#### JOB:
Print the entries verbatim, leaving out the images they contain.

#### SUPPLIED INFORMATION:
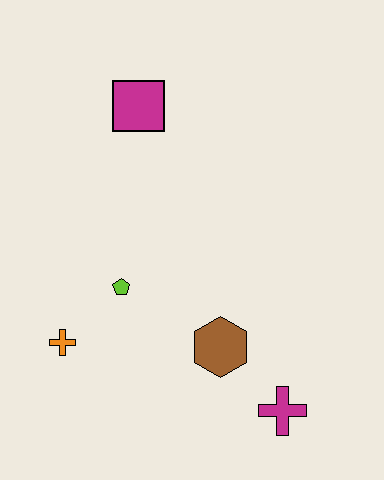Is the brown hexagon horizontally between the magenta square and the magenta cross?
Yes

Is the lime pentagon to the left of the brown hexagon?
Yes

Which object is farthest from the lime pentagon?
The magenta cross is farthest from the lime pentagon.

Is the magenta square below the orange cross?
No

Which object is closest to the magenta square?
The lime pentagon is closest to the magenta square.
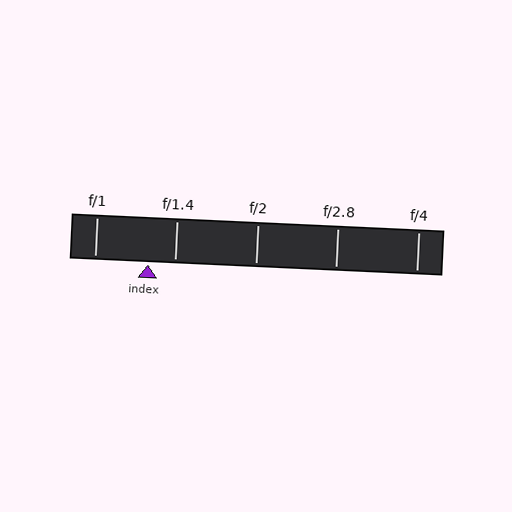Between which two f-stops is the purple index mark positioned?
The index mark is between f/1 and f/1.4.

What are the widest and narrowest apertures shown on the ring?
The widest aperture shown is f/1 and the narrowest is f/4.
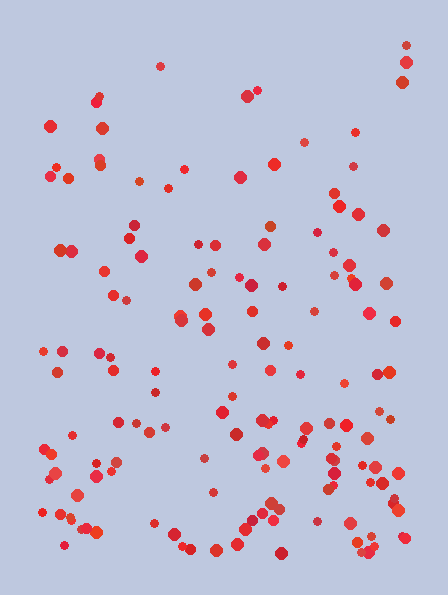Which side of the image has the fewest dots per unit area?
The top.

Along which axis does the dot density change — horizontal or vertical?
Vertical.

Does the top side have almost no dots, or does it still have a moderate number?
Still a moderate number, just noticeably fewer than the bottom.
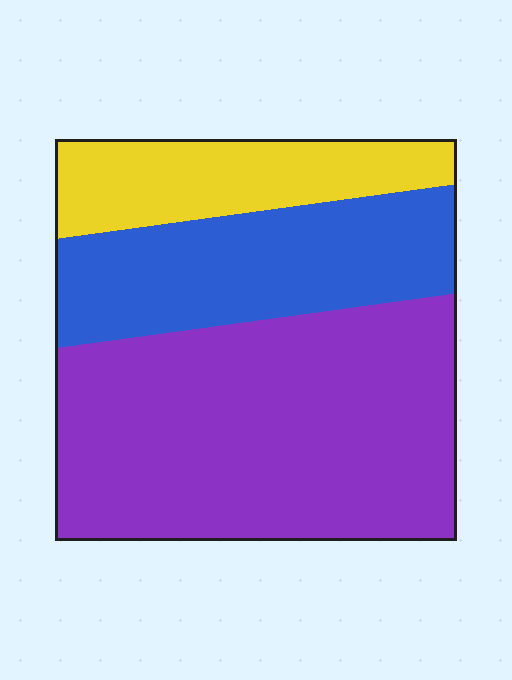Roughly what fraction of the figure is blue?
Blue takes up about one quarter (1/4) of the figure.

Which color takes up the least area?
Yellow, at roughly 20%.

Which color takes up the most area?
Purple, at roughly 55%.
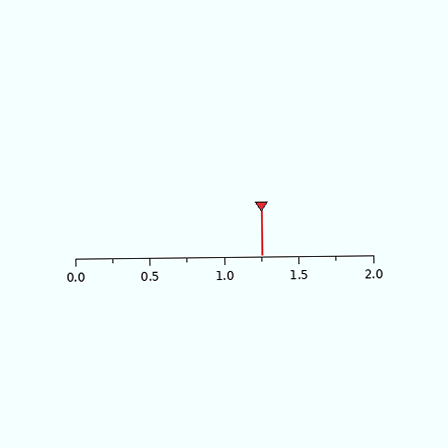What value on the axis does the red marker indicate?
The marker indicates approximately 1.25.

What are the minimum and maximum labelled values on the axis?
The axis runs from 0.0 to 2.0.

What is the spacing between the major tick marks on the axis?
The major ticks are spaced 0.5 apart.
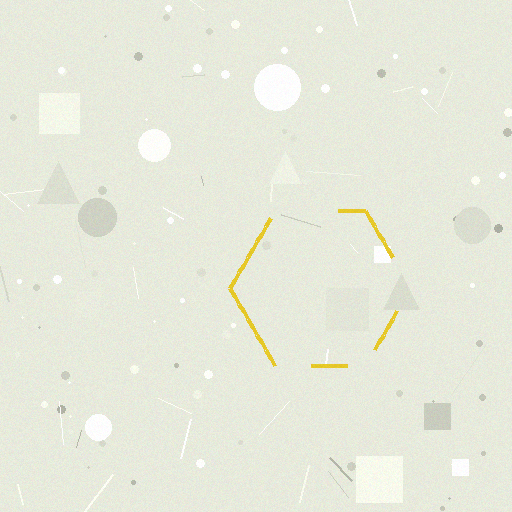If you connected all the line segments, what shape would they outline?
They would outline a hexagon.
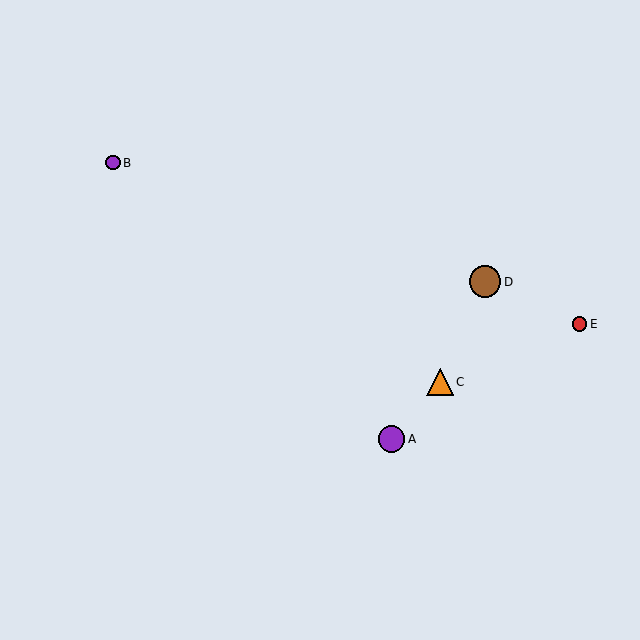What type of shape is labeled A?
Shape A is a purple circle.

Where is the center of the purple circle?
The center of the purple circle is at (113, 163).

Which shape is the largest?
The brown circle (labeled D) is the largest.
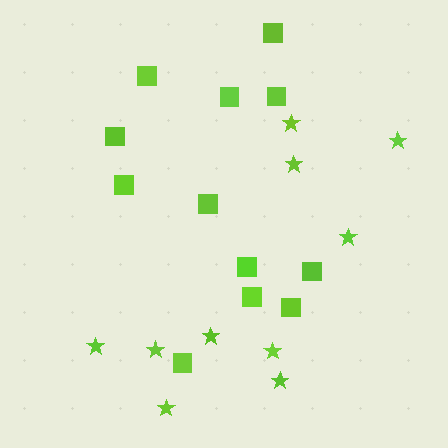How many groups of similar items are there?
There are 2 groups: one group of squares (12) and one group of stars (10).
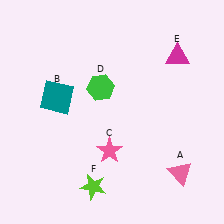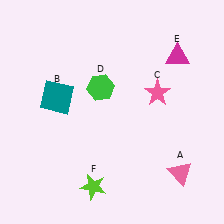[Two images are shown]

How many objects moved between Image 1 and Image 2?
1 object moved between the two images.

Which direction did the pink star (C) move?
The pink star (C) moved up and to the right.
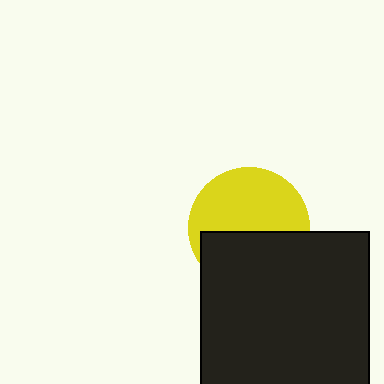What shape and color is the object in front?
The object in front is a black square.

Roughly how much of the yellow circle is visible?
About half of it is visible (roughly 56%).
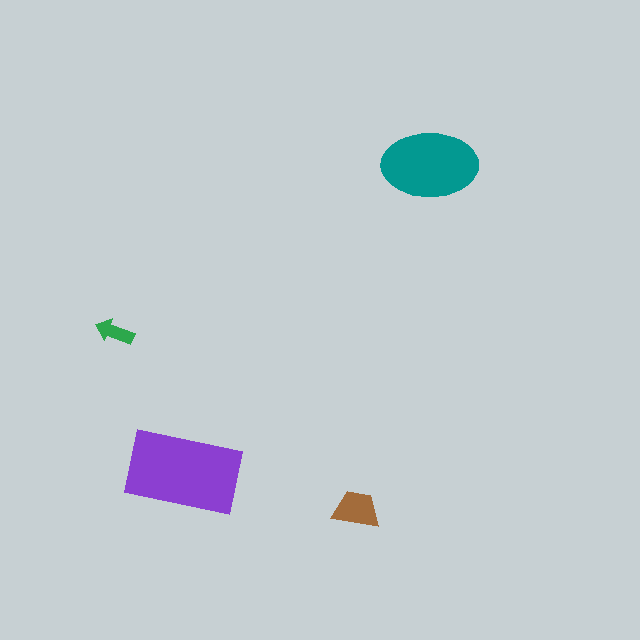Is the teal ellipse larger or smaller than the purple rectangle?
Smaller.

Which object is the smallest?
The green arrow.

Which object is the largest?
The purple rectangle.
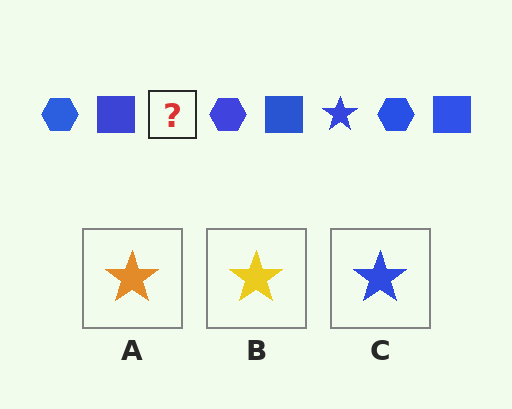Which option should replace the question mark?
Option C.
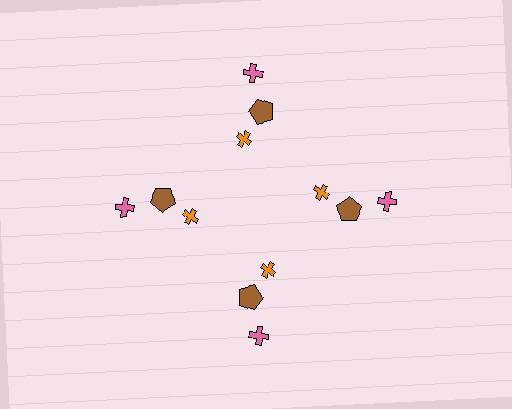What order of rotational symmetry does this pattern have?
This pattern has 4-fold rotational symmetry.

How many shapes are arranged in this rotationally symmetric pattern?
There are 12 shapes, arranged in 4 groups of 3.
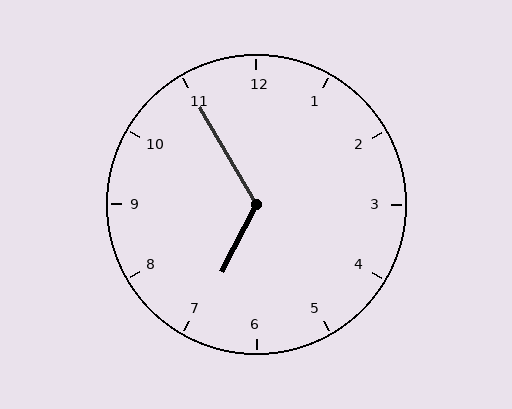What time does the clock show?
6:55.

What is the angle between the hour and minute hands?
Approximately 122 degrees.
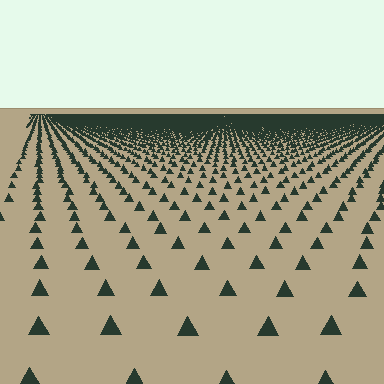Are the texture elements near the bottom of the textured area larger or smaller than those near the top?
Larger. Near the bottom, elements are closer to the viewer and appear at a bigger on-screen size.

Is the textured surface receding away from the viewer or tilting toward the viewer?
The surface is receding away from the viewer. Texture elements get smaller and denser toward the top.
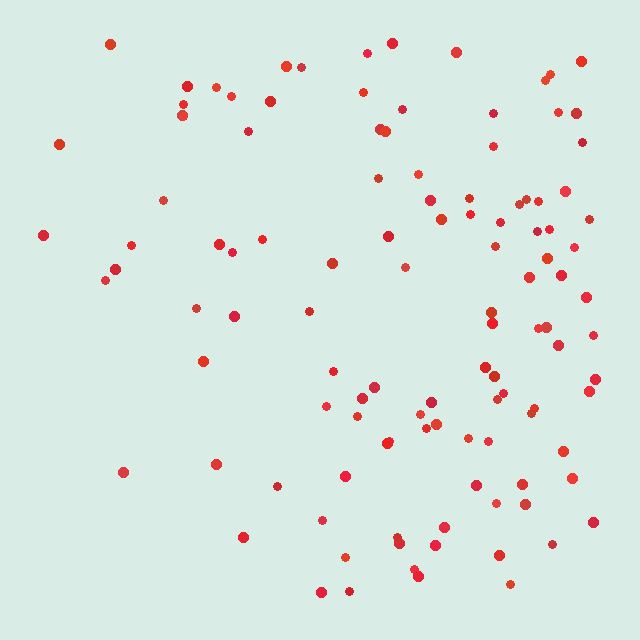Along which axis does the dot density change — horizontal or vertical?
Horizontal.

#### EXPECTED OUTPUT:
Is the brown hexagon horizontally between the magenta square and the magenta cross?
Yes

Is the lime pentagon to the left of the brown hexagon?
Yes

Which object is farthest from the lime pentagon?
The magenta cross is farthest from the lime pentagon.

Is the magenta square below the orange cross?
No

Which object is closest to the magenta square?
The lime pentagon is closest to the magenta square.
Between which two f-stops is the purple index mark positioned?
The index mark is between f/1 and f/1.4.

What are the widest and narrowest apertures shown on the ring?
The widest aperture shown is f/1 and the narrowest is f/4.
Which side of the image has the fewest dots per unit area?
The top.

Along which axis does the dot density change — horizontal or vertical?
Vertical.

Does the top side have almost no dots, or does it still have a moderate number?
Still a moderate number, just noticeably fewer than the bottom.
Roughly what fraction of the figure is blue?
Blue takes up about one quarter (1/4) of the figure.

Which color takes up the least area?
Yellow, at roughly 20%.

Which color takes up the most area?
Purple, at roughly 55%.
What value on the axis does the red marker indicate?
The marker indicates approximately 1.25.

What are the minimum and maximum labelled values on the axis?
The axis runs from 0.0 to 2.0.

What is the spacing between the major tick marks on the axis?
The major ticks are spaced 0.5 apart.
If you connected all the line segments, what shape would they outline?
They would outline a hexagon.
What type of shape is labeled A?
Shape A is a purple circle.

Where is the center of the purple circle?
The center of the purple circle is at (113, 163).

Which shape is the largest?
The brown circle (labeled D) is the largest.
How many groups of similar items are there?
There are 2 groups: one group of squares (12) and one group of stars (10).
[Two images are shown]

How many objects moved between Image 1 and Image 2?
1 object moved between the two images.

Which direction did the pink star (C) move?
The pink star (C) moved up and to the right.
What shape and color is the object in front?
The object in front is a black square.

Roughly how much of the yellow circle is visible?
About half of it is visible (roughly 56%).
Is the teal ellipse larger or smaller than the purple rectangle?
Smaller.

Which object is the smallest?
The green arrow.

Which object is the largest?
The purple rectangle.
Which option should replace the question mark?
Option C.
What order of rotational symmetry does this pattern have?
This pattern has 4-fold rotational symmetry.

How many shapes are arranged in this rotationally symmetric pattern?
There are 12 shapes, arranged in 4 groups of 3.
What time does the clock show?
6:55.

What is the angle between the hour and minute hands?
Approximately 122 degrees.
Are the texture elements near the bottom of the textured area larger or smaller than those near the top?
Larger. Near the bottom, elements are closer to the viewer and appear at a bigger on-screen size.

Is the textured surface receding away from the viewer or tilting toward the viewer?
The surface is receding away from the viewer. Texture elements get smaller and denser toward the top.
Along which axis does the dot density change — horizontal or vertical?
Horizontal.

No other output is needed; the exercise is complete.